(Stored data entries)
┌──

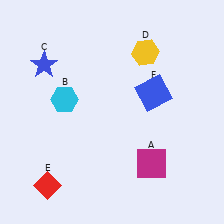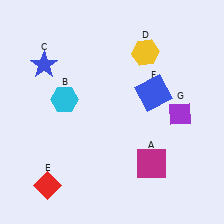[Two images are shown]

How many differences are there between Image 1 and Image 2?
There is 1 difference between the two images.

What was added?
A purple square (G) was added in Image 2.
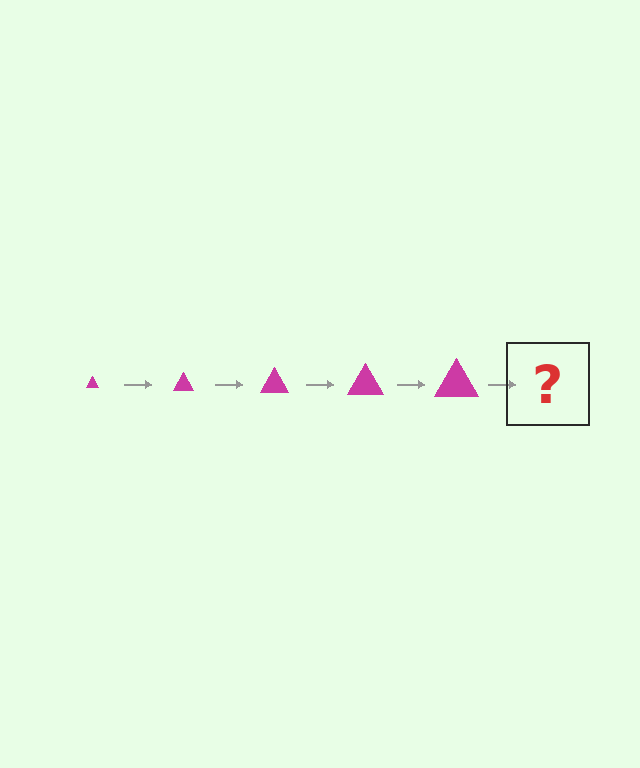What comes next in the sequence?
The next element should be a magenta triangle, larger than the previous one.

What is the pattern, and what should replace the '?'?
The pattern is that the triangle gets progressively larger each step. The '?' should be a magenta triangle, larger than the previous one.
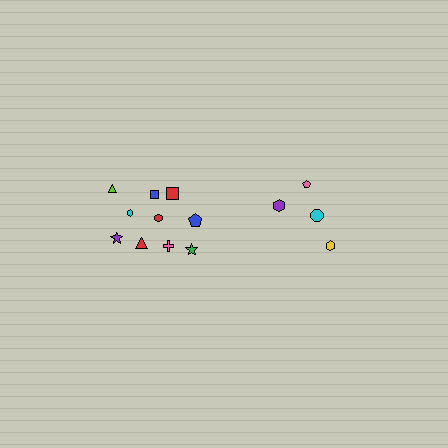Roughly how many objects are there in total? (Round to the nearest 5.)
Roughly 15 objects in total.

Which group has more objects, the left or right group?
The left group.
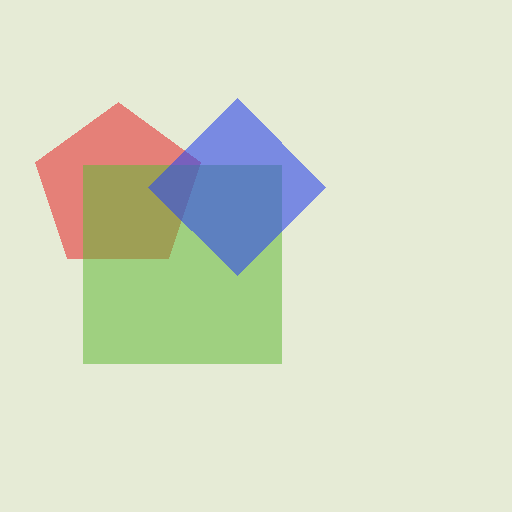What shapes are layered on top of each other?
The layered shapes are: a red pentagon, a lime square, a blue diamond.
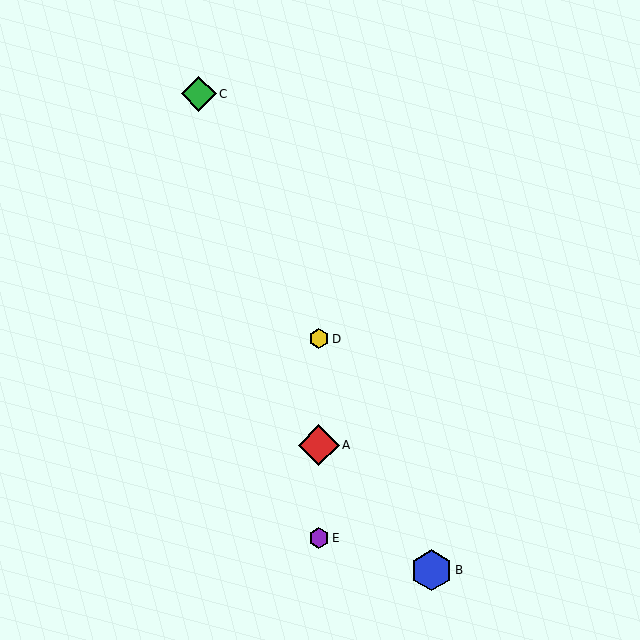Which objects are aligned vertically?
Objects A, D, E are aligned vertically.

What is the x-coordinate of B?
Object B is at x≈431.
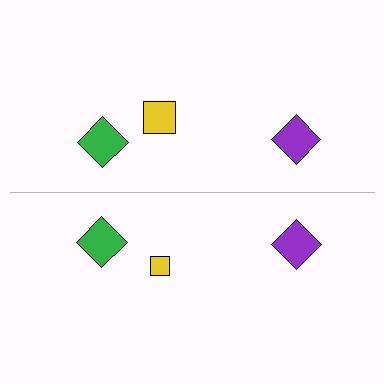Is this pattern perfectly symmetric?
No, the pattern is not perfectly symmetric. The yellow square on the bottom side has a different size than its mirror counterpart.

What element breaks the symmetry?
The yellow square on the bottom side has a different size than its mirror counterpart.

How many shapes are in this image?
There are 6 shapes in this image.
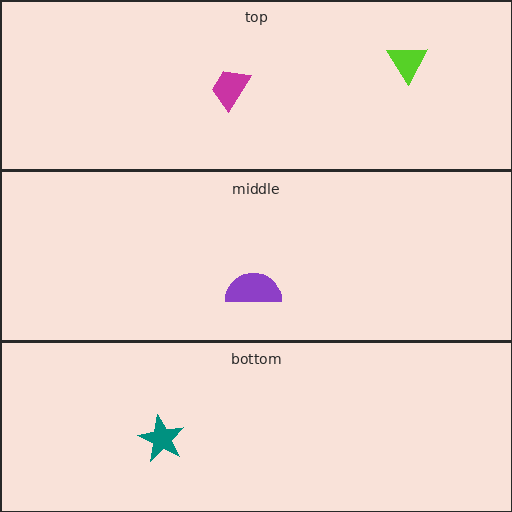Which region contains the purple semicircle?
The middle region.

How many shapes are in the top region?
2.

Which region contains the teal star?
The bottom region.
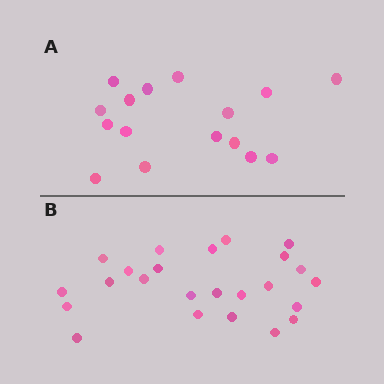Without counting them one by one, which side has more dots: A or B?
Region B (the bottom region) has more dots.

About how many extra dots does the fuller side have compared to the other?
Region B has roughly 8 or so more dots than region A.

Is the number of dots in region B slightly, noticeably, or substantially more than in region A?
Region B has substantially more. The ratio is roughly 1.5 to 1.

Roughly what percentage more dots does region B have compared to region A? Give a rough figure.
About 50% more.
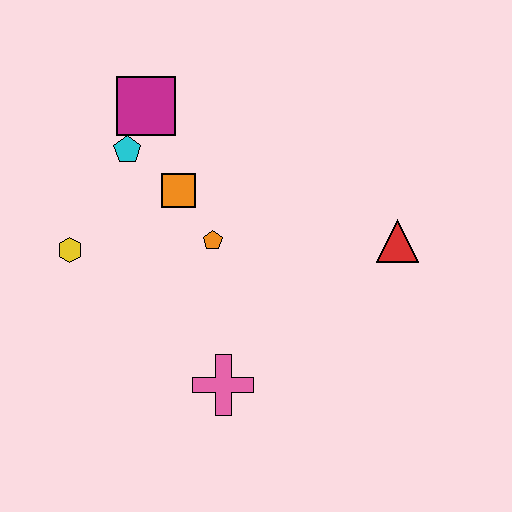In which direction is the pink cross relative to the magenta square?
The pink cross is below the magenta square.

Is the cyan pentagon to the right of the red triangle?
No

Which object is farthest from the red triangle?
The yellow hexagon is farthest from the red triangle.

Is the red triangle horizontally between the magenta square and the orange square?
No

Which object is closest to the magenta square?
The cyan pentagon is closest to the magenta square.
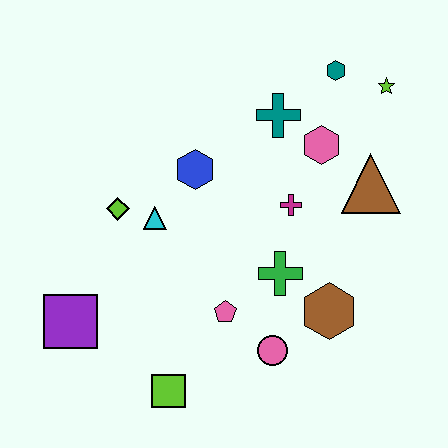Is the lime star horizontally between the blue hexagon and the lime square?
No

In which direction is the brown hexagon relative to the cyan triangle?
The brown hexagon is to the right of the cyan triangle.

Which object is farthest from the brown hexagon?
The purple square is farthest from the brown hexagon.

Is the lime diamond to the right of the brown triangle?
No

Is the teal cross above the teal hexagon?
No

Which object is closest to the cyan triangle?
The lime diamond is closest to the cyan triangle.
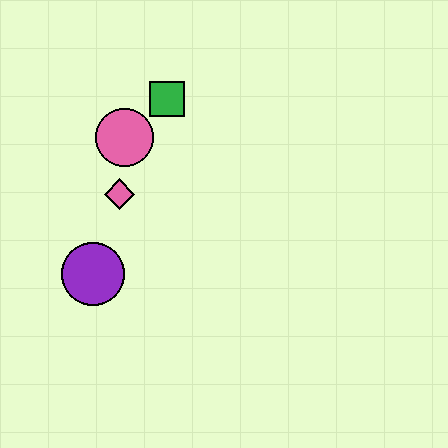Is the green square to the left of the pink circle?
No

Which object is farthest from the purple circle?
The green square is farthest from the purple circle.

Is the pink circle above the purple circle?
Yes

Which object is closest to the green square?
The pink circle is closest to the green square.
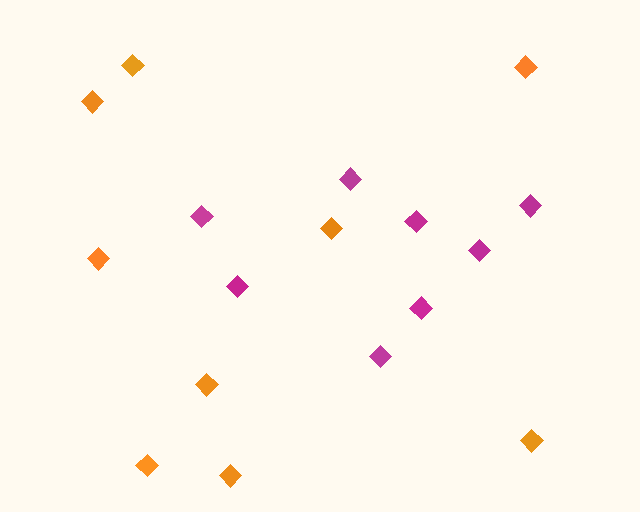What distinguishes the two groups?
There are 2 groups: one group of orange diamonds (9) and one group of magenta diamonds (8).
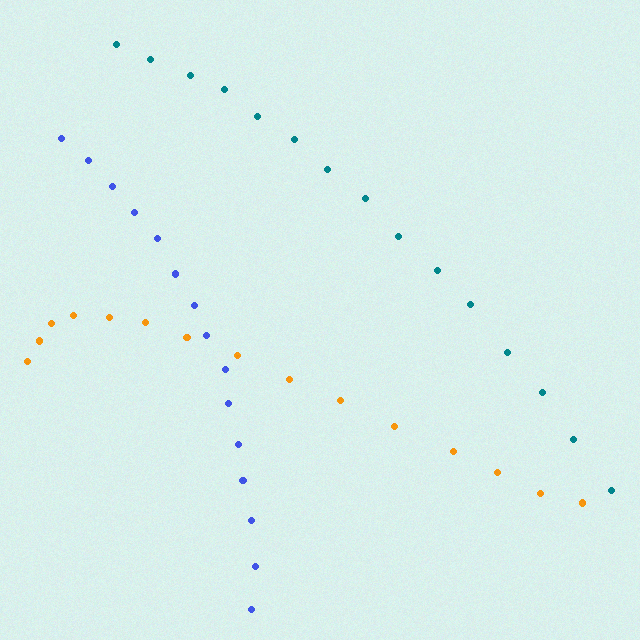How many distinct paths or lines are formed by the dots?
There are 3 distinct paths.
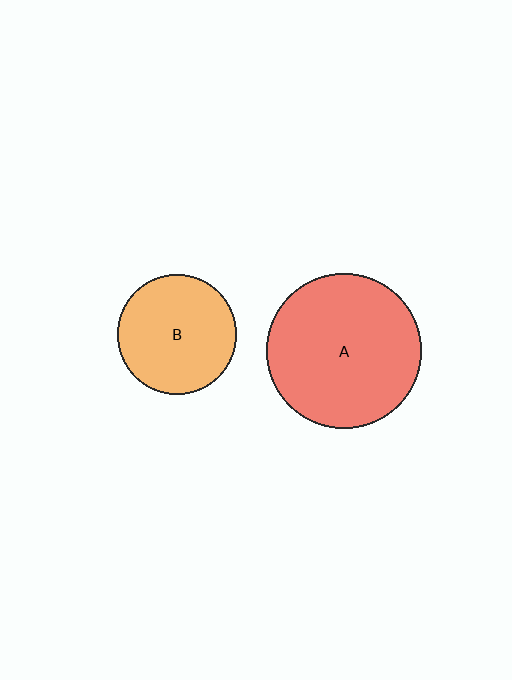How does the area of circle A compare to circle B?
Approximately 1.7 times.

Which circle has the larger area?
Circle A (red).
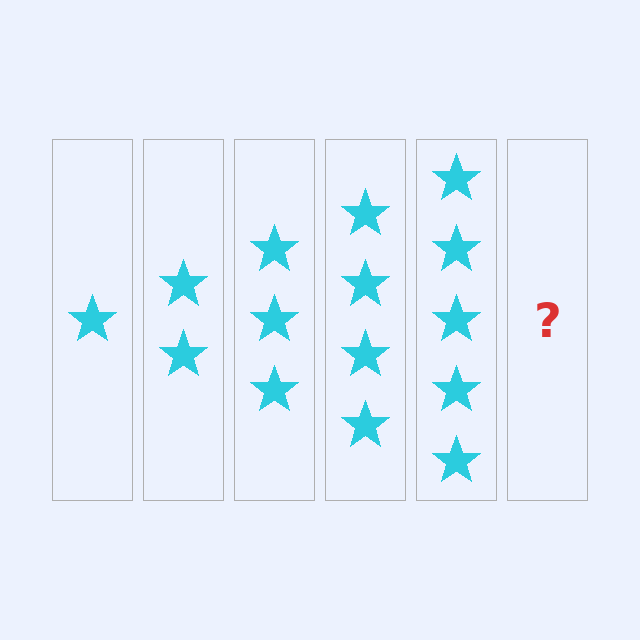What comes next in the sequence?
The next element should be 6 stars.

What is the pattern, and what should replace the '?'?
The pattern is that each step adds one more star. The '?' should be 6 stars.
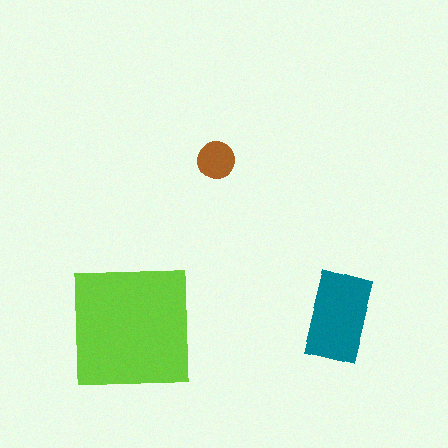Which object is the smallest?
The brown circle.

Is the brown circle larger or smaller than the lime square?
Smaller.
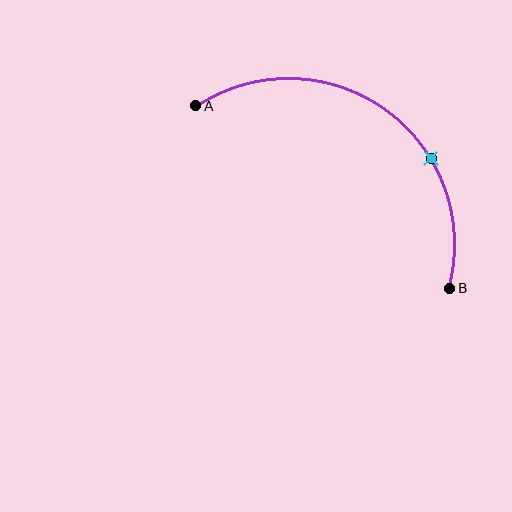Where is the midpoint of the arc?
The arc midpoint is the point on the curve farthest from the straight line joining A and B. It sits above and to the right of that line.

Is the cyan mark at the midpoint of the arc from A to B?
No. The cyan mark lies on the arc but is closer to endpoint B. The arc midpoint would be at the point on the curve equidistant along the arc from both A and B.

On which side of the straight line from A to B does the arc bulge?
The arc bulges above and to the right of the straight line connecting A and B.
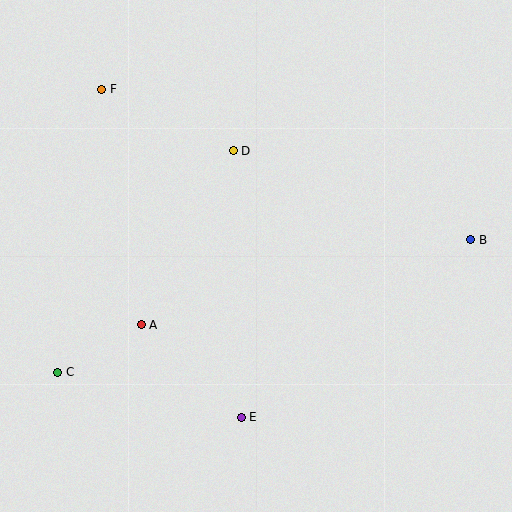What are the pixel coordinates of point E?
Point E is at (241, 417).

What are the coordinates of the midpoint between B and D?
The midpoint between B and D is at (352, 195).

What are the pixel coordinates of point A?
Point A is at (141, 325).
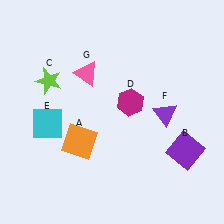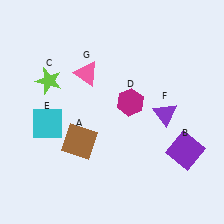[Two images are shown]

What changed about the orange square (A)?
In Image 1, A is orange. In Image 2, it changed to brown.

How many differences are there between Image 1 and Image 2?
There is 1 difference between the two images.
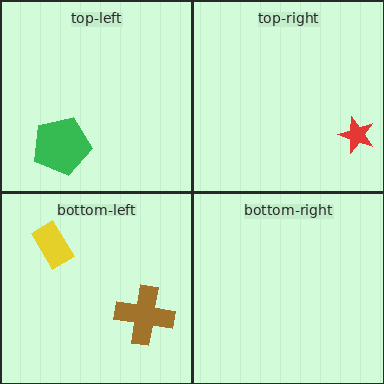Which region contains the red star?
The top-right region.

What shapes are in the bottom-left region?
The yellow rectangle, the brown cross.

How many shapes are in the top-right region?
1.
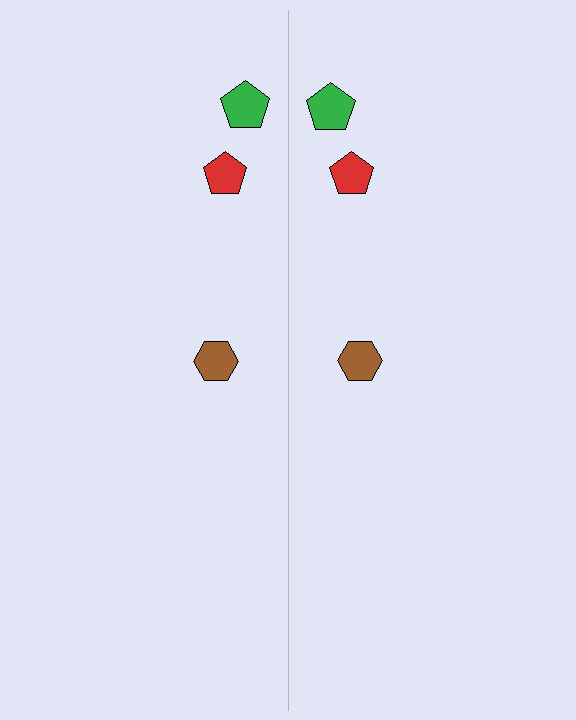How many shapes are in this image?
There are 6 shapes in this image.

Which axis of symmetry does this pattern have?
The pattern has a vertical axis of symmetry running through the center of the image.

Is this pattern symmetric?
Yes, this pattern has bilateral (reflection) symmetry.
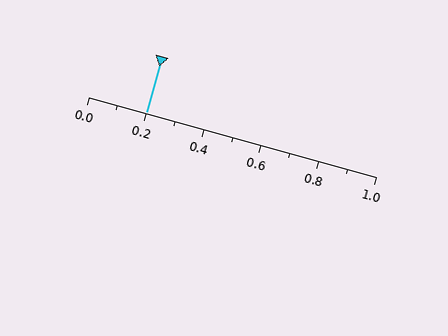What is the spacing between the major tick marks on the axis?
The major ticks are spaced 0.2 apart.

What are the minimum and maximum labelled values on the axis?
The axis runs from 0.0 to 1.0.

└──

- **EXERCISE TASK**:
Return the material word for word. Pictures are not part of the copy.

- **COMPLETE OUTPUT**:
[Two images are shown]

How many differences are there between Image 1 and Image 2?
There is 1 difference between the two images.

What was added?
A purple square (G) was added in Image 2.
What comes next in the sequence?
The next element should be a magenta triangle, larger than the previous one.

What is the pattern, and what should replace the '?'?
The pattern is that the triangle gets progressively larger each step. The '?' should be a magenta triangle, larger than the previous one.
Roughly how many objects are there in total? (Round to the nearest 5.)
Roughly 15 objects in total.

Which group has more objects, the left or right group?
The left group.
What shapes are layered on top of each other?
The layered shapes are: a red pentagon, a lime square, a blue diamond.
Which objects are aligned vertically?
Objects A, D, E are aligned vertically.

What is the x-coordinate of B?
Object B is at x≈431.
Is this pattern perfectly symmetric?
No, the pattern is not perfectly symmetric. The yellow square on the bottom side has a different size than its mirror counterpart.

What element breaks the symmetry?
The yellow square on the bottom side has a different size than its mirror counterpart.

How many shapes are in this image?
There are 6 shapes in this image.
Which region contains the purple semicircle?
The middle region.

How many shapes are in the top region?
2.

Which region contains the teal star?
The bottom region.
Without counting them one by one, which side has more dots: A or B?
Region B (the bottom region) has more dots.

About how many extra dots does the fuller side have compared to the other?
Region B has roughly 8 or so more dots than region A.

Is the number of dots in region B slightly, noticeably, or substantially more than in region A?
Region B has substantially more. The ratio is roughly 1.5 to 1.

Roughly what percentage more dots does region B have compared to region A? Give a rough figure.
About 50% more.
In which direction is the pink cross relative to the magenta square?
The pink cross is below the magenta square.

Is the cyan pentagon to the right of the red triangle?
No

Which object is farthest from the red triangle?
The yellow hexagon is farthest from the red triangle.

Is the red triangle horizontally between the magenta square and the orange square?
No

Which object is closest to the magenta square?
The cyan pentagon is closest to the magenta square.
Is the lime star horizontally between the blue hexagon and the lime square?
No

In which direction is the brown hexagon relative to the cyan triangle?
The brown hexagon is to the right of the cyan triangle.

Which object is farthest from the brown hexagon?
The purple square is farthest from the brown hexagon.

Is the lime diamond to the right of the brown triangle?
No

Is the teal cross above the teal hexagon?
No

Which object is closest to the cyan triangle?
The lime diamond is closest to the cyan triangle.
Is the green square to the left of the pink circle?
No

Which object is farthest from the purple circle?
The green square is farthest from the purple circle.

Is the pink circle above the purple circle?
Yes

Which object is closest to the green square?
The pink circle is closest to the green square.
What distinguishes the two groups?
There are 2 groups: one group of orange diamonds (9) and one group of magenta diamonds (8).
How many distinct paths or lines are formed by the dots?
There are 3 distinct paths.
How does the area of circle A compare to circle B?
Approximately 1.7 times.

Which circle has the larger area?
Circle A (red).
What comes next in the sequence?
The next element should be 6 stars.

What is the pattern, and what should replace the '?'?
The pattern is that each step adds one more star. The '?' should be 6 stars.
Which object is the smallest?
The brown circle.

Is the brown circle larger or smaller than the lime square?
Smaller.
Where is the midpoint of the arc?
The arc midpoint is the point on the curve farthest from the straight line joining A and B. It sits above and to the right of that line.

Is the cyan mark at the midpoint of the arc from A to B?
No. The cyan mark lies on the arc but is closer to endpoint B. The arc midpoint would be at the point on the curve equidistant along the arc from both A and B.

On which side of the straight line from A to B does the arc bulge?
The arc bulges above and to the right of the straight line connecting A and B.
What are the pixel coordinates of point E?
Point E is at (241, 417).

What are the coordinates of the midpoint between B and D?
The midpoint between B and D is at (352, 195).

What are the pixel coordinates of point A?
Point A is at (141, 325).
[Two images are shown]

What changed about the orange square (A)?
In Image 1, A is orange. In Image 2, it changed to brown.

How many differences are there between Image 1 and Image 2?
There is 1 difference between the two images.
Which region contains the red star?
The top-right region.

What shapes are in the bottom-left region?
The yellow rectangle, the brown cross.

How many shapes are in the top-right region?
1.
How many shapes are in this image?
There are 6 shapes in this image.

Which axis of symmetry does this pattern have?
The pattern has a vertical axis of symmetry running through the center of the image.

Is this pattern symmetric?
Yes, this pattern has bilateral (reflection) symmetry.
What is the spacing between the major tick marks on the axis?
The major ticks are spaced 0.2 apart.

What are the minimum and maximum labelled values on the axis?
The axis runs from 0.0 to 1.0.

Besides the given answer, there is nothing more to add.